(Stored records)
######
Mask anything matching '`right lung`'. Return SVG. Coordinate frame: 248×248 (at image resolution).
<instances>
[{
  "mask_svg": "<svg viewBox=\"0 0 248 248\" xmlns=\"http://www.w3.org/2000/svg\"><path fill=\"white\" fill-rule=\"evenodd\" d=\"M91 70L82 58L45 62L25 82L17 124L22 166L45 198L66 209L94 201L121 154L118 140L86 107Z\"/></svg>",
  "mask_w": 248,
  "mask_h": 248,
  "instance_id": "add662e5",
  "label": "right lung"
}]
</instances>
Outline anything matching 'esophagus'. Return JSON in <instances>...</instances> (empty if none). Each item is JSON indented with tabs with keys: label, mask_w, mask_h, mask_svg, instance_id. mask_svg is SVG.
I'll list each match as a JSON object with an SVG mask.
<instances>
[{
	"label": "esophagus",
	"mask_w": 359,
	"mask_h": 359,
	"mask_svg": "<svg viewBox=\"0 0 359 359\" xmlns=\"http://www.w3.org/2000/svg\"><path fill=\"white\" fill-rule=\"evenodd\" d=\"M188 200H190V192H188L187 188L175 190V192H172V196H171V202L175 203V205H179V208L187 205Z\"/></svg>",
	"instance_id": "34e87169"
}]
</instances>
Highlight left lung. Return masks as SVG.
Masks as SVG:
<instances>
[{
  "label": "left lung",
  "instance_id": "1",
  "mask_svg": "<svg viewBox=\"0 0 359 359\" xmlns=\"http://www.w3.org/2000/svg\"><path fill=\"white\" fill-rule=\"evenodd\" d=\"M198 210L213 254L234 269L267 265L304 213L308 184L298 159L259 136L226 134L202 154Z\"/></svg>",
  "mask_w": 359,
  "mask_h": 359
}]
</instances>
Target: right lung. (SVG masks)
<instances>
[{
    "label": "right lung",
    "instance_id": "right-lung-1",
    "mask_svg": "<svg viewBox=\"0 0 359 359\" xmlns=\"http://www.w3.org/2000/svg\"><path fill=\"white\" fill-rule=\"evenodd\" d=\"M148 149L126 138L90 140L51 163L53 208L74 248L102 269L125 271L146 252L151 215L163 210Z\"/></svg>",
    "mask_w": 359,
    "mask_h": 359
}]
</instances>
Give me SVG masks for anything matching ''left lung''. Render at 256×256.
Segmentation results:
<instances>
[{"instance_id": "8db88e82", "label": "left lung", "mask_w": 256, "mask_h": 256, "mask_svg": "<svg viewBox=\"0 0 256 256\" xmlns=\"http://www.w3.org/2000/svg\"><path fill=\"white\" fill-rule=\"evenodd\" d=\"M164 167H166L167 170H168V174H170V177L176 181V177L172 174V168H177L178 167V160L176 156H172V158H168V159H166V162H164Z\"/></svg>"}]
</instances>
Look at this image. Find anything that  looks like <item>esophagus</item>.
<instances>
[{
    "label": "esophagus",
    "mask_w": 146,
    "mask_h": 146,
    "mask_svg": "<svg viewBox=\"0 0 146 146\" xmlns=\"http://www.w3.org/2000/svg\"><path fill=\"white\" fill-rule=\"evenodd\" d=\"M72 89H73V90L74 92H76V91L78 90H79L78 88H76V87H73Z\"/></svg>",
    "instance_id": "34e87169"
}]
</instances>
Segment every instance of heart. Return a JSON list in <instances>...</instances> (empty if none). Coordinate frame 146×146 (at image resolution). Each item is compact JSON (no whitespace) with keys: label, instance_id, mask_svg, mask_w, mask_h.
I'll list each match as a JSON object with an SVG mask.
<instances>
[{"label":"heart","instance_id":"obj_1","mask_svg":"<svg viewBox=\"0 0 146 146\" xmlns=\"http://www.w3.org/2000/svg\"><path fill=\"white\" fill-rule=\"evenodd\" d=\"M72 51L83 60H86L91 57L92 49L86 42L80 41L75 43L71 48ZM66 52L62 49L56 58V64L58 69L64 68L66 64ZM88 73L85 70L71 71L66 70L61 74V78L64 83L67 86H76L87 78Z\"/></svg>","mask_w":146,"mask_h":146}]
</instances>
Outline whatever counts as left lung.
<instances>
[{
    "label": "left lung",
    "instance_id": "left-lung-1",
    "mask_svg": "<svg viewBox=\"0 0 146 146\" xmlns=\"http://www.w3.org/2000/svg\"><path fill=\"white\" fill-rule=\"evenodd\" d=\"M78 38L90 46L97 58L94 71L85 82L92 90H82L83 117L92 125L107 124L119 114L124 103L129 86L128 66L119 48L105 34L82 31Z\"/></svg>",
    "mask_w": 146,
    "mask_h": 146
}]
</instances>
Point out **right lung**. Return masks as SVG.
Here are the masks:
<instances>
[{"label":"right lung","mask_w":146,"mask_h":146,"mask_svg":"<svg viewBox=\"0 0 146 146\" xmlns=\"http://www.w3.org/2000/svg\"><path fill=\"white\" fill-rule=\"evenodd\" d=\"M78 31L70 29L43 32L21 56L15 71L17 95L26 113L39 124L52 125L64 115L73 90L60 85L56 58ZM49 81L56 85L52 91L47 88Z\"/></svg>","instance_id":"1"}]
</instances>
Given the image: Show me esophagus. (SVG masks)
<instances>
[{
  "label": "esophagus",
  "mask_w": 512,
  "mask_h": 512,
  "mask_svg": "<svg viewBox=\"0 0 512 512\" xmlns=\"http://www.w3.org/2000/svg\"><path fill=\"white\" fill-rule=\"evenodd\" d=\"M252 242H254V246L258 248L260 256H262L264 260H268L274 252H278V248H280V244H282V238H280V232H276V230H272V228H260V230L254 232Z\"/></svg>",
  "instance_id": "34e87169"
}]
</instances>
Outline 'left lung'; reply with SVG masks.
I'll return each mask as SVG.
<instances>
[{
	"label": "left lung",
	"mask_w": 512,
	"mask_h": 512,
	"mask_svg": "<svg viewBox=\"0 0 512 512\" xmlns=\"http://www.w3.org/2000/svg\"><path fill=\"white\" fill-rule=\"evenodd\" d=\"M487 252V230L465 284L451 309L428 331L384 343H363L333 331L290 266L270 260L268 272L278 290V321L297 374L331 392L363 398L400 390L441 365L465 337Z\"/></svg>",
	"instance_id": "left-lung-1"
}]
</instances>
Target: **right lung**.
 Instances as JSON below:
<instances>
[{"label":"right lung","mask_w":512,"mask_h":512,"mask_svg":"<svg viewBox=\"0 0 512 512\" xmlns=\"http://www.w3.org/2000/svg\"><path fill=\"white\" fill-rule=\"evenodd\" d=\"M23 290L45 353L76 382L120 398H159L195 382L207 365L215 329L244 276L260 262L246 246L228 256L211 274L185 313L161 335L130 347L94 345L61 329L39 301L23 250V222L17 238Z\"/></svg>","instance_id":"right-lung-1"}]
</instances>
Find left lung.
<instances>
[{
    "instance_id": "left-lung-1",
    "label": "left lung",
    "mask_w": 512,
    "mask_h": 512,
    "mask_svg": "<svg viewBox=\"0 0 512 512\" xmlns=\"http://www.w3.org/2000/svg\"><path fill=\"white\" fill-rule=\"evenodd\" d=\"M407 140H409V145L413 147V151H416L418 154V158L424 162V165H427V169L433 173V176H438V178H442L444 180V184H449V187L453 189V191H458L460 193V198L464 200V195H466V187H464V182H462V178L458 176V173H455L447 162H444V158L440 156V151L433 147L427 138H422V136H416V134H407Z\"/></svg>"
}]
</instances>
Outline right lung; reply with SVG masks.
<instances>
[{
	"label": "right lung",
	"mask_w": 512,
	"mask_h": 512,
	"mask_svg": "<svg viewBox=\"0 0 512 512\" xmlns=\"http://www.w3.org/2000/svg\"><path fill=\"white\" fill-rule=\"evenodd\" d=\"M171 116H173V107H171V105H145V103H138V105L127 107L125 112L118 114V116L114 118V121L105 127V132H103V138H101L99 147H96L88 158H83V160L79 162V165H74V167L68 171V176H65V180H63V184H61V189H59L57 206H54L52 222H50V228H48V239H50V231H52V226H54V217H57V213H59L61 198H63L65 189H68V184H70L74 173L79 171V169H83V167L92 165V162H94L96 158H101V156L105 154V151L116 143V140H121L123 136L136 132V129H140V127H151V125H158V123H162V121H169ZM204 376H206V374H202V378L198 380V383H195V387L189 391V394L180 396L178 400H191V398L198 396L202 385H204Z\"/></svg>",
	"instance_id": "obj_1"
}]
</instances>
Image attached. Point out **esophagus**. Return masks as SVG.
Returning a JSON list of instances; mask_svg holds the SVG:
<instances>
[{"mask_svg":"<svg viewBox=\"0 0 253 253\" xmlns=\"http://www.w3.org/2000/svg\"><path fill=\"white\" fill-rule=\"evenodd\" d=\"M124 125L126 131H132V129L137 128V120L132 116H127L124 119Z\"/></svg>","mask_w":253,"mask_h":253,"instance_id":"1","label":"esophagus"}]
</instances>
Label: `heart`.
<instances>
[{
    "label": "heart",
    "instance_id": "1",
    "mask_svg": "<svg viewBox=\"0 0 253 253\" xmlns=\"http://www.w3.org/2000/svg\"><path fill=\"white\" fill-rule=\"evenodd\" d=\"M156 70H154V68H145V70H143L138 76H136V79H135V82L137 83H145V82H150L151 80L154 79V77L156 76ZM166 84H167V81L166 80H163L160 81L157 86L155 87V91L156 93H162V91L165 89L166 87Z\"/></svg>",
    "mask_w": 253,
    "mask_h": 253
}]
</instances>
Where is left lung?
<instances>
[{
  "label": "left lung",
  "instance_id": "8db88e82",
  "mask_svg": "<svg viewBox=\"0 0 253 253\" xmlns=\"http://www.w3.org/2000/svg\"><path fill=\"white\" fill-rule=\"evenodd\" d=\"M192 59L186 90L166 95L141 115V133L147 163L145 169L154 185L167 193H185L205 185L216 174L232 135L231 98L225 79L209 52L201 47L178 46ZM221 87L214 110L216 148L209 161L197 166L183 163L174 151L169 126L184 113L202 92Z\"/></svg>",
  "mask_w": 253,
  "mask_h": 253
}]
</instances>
######
== Work to be completed ==
Pick out every line of the records above that contains the string "item", and copy each one in full.

== Output for this task ==
Outline anything matching 'esophagus'. Return JSON in <instances>...</instances> (empty if none). Each item is JSON indented with tabs with keys: label, mask_w, mask_h, mask_svg, instance_id. mask_svg is SVG.
Look at this image. Find anything that  looks like <item>esophagus</item>.
Segment every instance of heart. Return a JSON list in <instances>...</instances> (empty if none). Coordinate frame 146×146 (at image resolution). Each item is compact JSON (no whitespace) with keys: label, instance_id, mask_svg, mask_w, mask_h.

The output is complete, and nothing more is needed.